Problem requirements :: Set down each line from the one containing "Is the red pentagon partially hidden?" to the one containing "[4 frames are shown]", inclusive, exactly as written and with nothing further.

Dataset extract ::
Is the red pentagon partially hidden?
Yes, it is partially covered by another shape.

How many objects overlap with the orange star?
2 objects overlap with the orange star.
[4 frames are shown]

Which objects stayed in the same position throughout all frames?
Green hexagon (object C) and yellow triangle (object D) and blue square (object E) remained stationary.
==
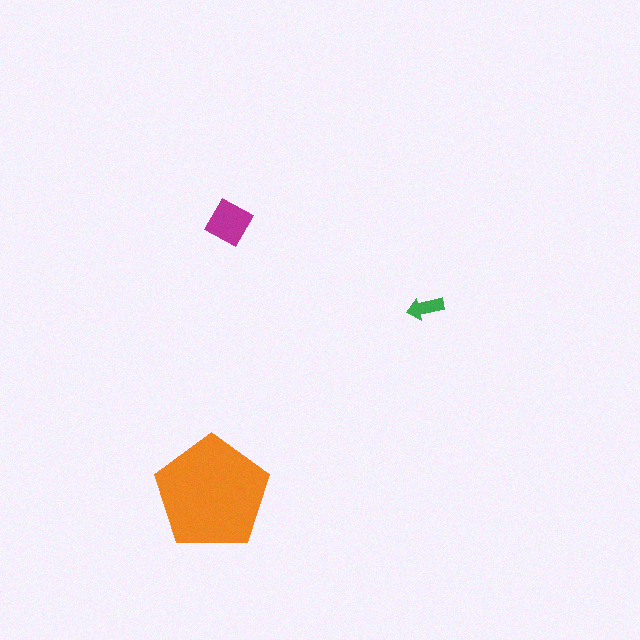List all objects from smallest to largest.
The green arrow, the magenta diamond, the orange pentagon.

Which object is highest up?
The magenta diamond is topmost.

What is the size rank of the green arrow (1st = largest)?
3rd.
...
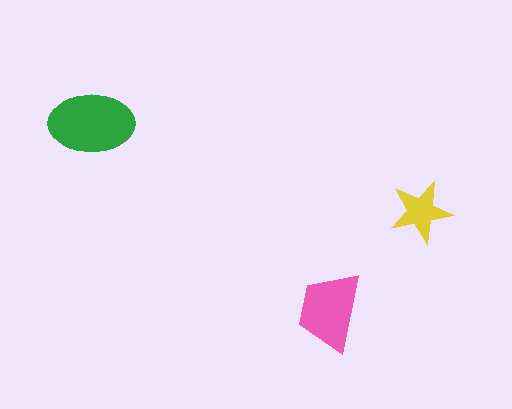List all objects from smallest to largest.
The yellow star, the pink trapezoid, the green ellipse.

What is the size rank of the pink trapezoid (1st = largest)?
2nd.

Result of this task ::
Is the red pentagon partially hidden?
Yes, it is partially covered by another shape.

How many objects overlap with the orange star?
2 objects overlap with the orange star.
[4 frames are shown]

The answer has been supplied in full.